Exercise instructions. Could you return each line from the one bearing "How many objects are in the image?" through the last line of the entries, exactly as it stands, with no pictures?

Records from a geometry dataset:
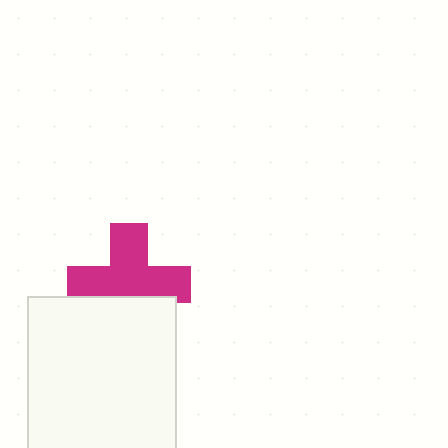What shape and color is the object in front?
The object in front is a white rectangle.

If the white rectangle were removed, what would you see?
You would see the complete magenta cross.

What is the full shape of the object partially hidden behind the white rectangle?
The partially hidden object is a magenta cross.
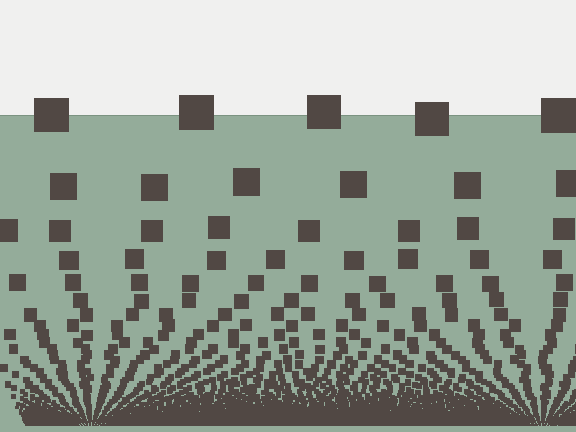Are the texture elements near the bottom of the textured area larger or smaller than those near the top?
Smaller. The gradient is inverted — elements near the bottom are smaller and denser.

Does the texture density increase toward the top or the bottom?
Density increases toward the bottom.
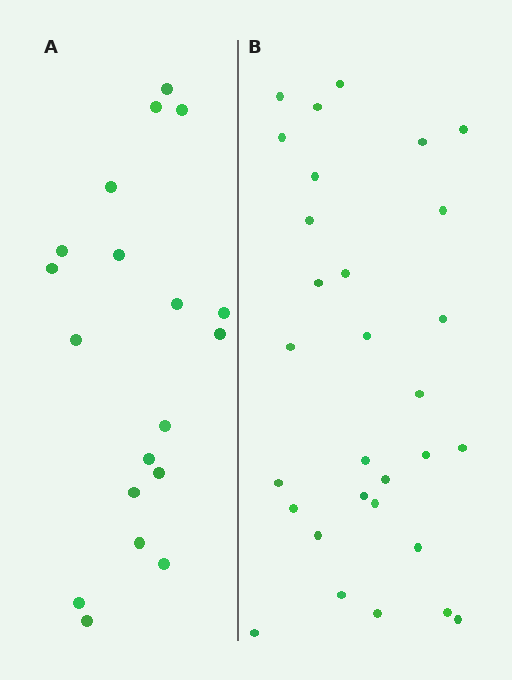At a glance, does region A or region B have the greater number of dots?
Region B (the right region) has more dots.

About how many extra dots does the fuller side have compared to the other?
Region B has roughly 12 or so more dots than region A.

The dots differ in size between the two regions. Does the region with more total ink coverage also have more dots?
No. Region A has more total ink coverage because its dots are larger, but region B actually contains more individual dots. Total area can be misleading — the number of items is what matters here.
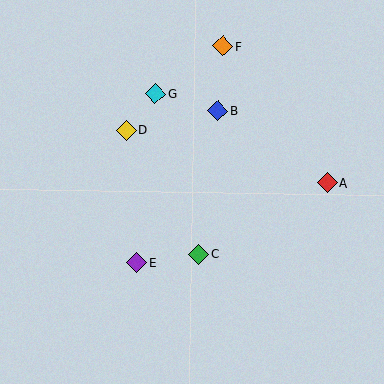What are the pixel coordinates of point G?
Point G is at (155, 94).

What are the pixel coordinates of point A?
Point A is at (327, 183).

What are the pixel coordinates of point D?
Point D is at (126, 130).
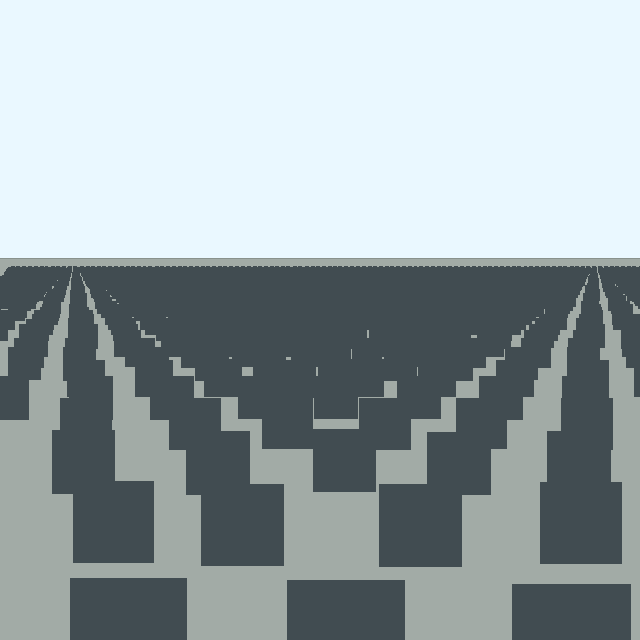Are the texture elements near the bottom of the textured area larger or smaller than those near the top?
Larger. Near the bottom, elements are closer to the viewer and appear at a bigger on-screen size.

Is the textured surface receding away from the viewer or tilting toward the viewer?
The surface is receding away from the viewer. Texture elements get smaller and denser toward the top.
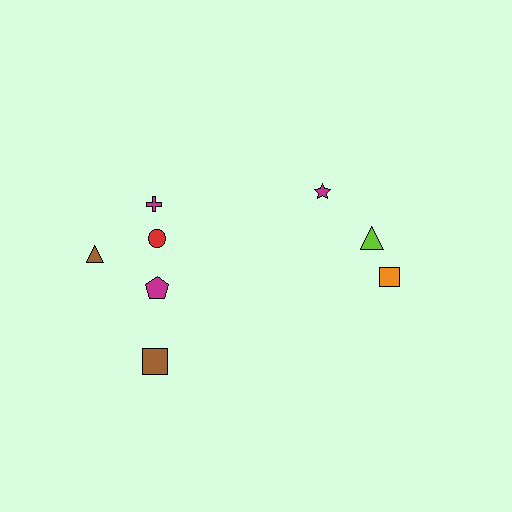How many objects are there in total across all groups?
There are 8 objects.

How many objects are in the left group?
There are 5 objects.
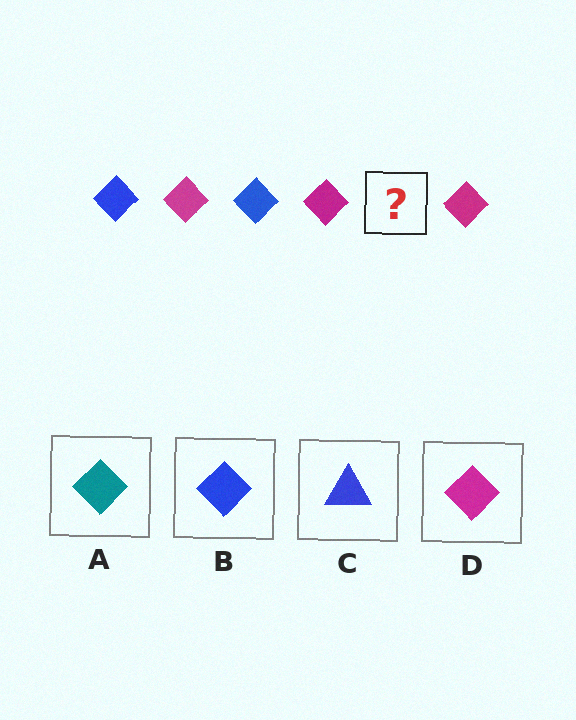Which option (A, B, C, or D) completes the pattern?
B.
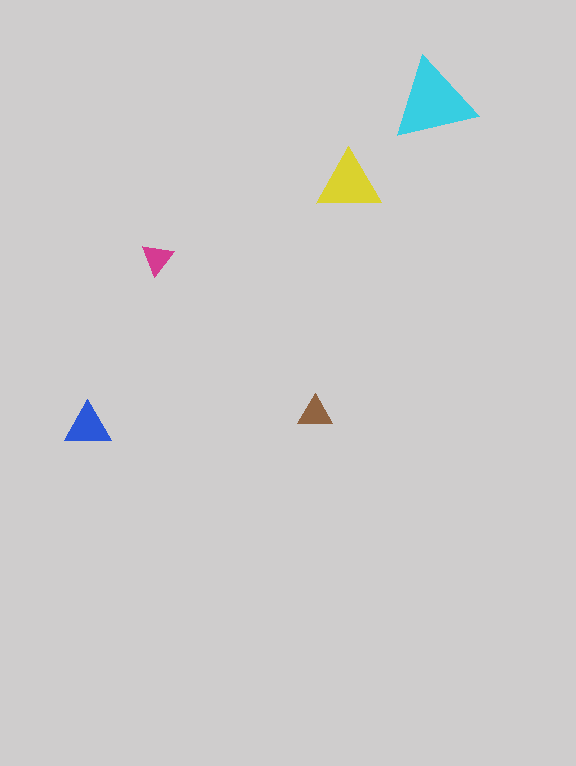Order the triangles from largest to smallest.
the cyan one, the yellow one, the blue one, the brown one, the magenta one.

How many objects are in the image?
There are 5 objects in the image.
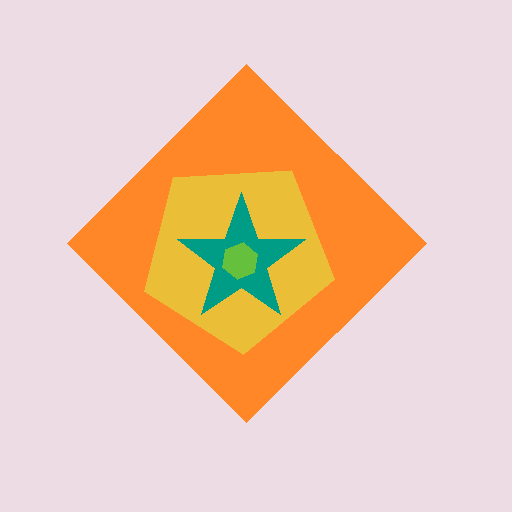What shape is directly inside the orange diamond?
The yellow pentagon.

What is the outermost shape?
The orange diamond.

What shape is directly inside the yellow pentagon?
The teal star.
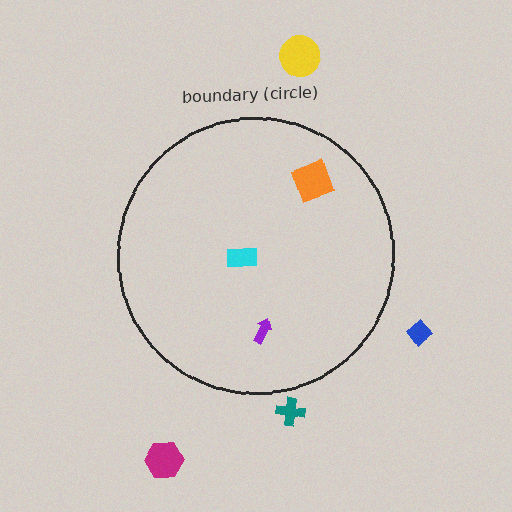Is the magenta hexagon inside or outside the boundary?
Outside.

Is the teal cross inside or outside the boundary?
Outside.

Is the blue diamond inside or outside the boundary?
Outside.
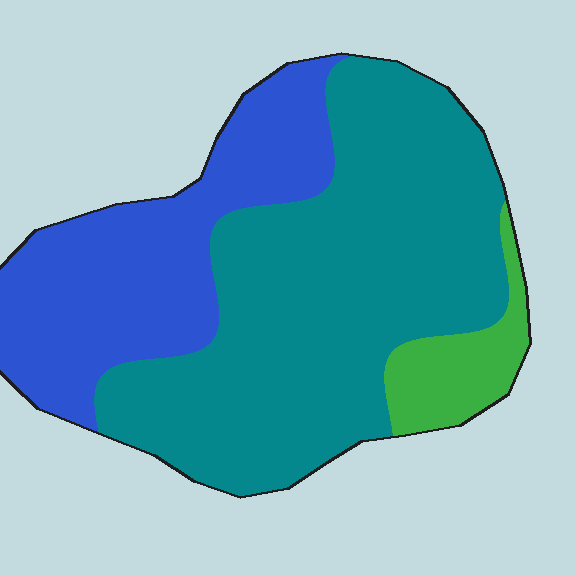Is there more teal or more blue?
Teal.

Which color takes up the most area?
Teal, at roughly 60%.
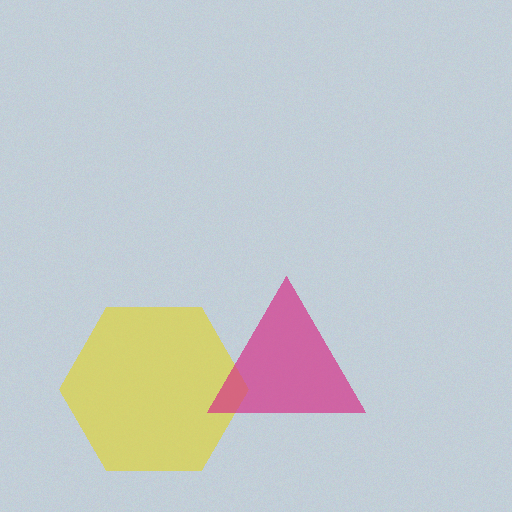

Output for this exercise.
How many objects are in the image?
There are 5 objects in the image.
What shape is directly inside the orange diamond?
The yellow pentagon.

What is the outermost shape?
The orange diamond.

What shape is directly inside the yellow pentagon?
The teal star.
Is the magenta hexagon inside or outside the boundary?
Outside.

Is the teal cross inside or outside the boundary?
Outside.

Is the blue diamond inside or outside the boundary?
Outside.
Is there more teal or more blue?
Teal.

Which color takes up the most area?
Teal, at roughly 60%.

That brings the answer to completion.